__Set task__. Your task is to output the entries below word for word.
====== Listing ======
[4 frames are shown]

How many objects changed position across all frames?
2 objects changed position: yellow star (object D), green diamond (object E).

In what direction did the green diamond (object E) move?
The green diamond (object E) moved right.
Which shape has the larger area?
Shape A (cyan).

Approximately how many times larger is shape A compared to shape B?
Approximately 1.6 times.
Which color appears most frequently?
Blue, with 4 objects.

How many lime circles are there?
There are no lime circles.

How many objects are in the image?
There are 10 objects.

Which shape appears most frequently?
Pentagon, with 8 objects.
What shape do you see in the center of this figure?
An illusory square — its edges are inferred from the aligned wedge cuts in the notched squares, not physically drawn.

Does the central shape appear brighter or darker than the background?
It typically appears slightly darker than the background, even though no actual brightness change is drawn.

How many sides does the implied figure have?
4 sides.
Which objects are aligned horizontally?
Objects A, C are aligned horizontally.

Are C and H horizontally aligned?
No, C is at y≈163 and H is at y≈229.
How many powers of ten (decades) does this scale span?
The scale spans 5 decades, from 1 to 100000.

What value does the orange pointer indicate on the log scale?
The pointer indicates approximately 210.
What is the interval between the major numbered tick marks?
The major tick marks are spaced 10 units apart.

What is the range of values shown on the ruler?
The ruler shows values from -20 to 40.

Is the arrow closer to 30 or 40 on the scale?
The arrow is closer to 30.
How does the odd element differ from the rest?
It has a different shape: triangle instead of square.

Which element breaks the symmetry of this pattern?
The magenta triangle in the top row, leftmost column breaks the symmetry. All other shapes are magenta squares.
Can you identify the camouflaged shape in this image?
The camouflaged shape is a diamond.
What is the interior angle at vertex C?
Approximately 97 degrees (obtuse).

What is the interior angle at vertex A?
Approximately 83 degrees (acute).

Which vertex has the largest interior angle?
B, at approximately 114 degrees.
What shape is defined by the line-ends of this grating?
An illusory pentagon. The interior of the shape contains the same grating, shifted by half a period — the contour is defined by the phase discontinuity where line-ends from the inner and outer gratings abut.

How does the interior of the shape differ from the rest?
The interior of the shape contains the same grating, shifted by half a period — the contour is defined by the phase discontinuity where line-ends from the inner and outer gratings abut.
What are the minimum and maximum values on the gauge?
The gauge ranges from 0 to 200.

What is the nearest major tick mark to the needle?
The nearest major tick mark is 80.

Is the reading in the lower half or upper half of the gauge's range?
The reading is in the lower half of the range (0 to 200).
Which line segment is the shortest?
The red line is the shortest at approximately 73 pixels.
======
__Solution below__.
[4 frames are shown]

How many objects changed position across all frames?
2 objects changed position: yellow star (object D), green diamond (object E).

In what direction did the green diamond (object E) move?
The green diamond (object E) moved right.
Which shape has the larger area?
Shape A (cyan).

Approximately how many times larger is shape A compared to shape B?
Approximately 1.6 times.
Which color appears most frequently?
Blue, with 4 objects.

How many lime circles are there?
There are no lime circles.

How many objects are in the image?
There are 10 objects.

Which shape appears most frequently?
Pentagon, with 8 objects.
What shape do you see in the center of this figure?
An illusory square — its edges are inferred from the aligned wedge cuts in the notched squares, not physically drawn.

Does the central shape appear brighter or darker than the background?
It typically appears slightly darker than the background, even though no actual brightness change is drawn.

How many sides does the implied figure have?
4 sides.
Which objects are aligned horizontally?
Objects A, C are aligned horizontally.

Are C and H horizontally aligned?
No, C is at y≈163 and H is at y≈229.
How many powers of ten (decades) does this scale span?
The scale spans 5 decades, from 1 to 100000.

What value does the orange pointer indicate on the log scale?
The pointer indicates approximately 210.
What is the interval between the major numbered tick marks?
The major tick marks are spaced 10 units apart.

What is the range of values shown on the ruler?
The ruler shows values from -20 to 40.

Is the arrow closer to 30 or 40 on the scale?
The arrow is closer to 30.
How does the odd element differ from the rest?
It has a different shape: triangle instead of square.

Which element breaks the symmetry of this pattern?
The magenta triangle in the top row, leftmost column breaks the symmetry. All other shapes are magenta squares.
Can you identify the camouflaged shape in this image?
The camouflaged shape is a diamond.
What is the interior angle at vertex C?
Approximately 97 degrees (obtuse).

What is the interior angle at vertex A?
Approximately 83 degrees (acute).

Which vertex has the largest interior angle?
B, at approximately 114 degrees.
What shape is defined by the line-ends of this grating?
An illusory pentagon. The interior of the shape contains the same grating, shifted by half a period — the contour is defined by the phase discontinuity where line-ends from the inner and outer gratings abut.

How does the interior of the shape differ from the rest?
The interior of the shape contains the same grating, shifted by half a period — the contour is defined by the phase discontinuity where line-ends from the inner and outer gratings abut.
What are the minimum and maximum values on the gauge?
The gauge ranges from 0 to 200.

What is the nearest major tick mark to the needle?
The nearest major tick mark is 80.

Is the reading in the lower half or upper half of the gauge's range?
The reading is in the lower half of the range (0 to 200).
Which line segment is the shortest?
The red line is the shortest at approximately 73 pixels.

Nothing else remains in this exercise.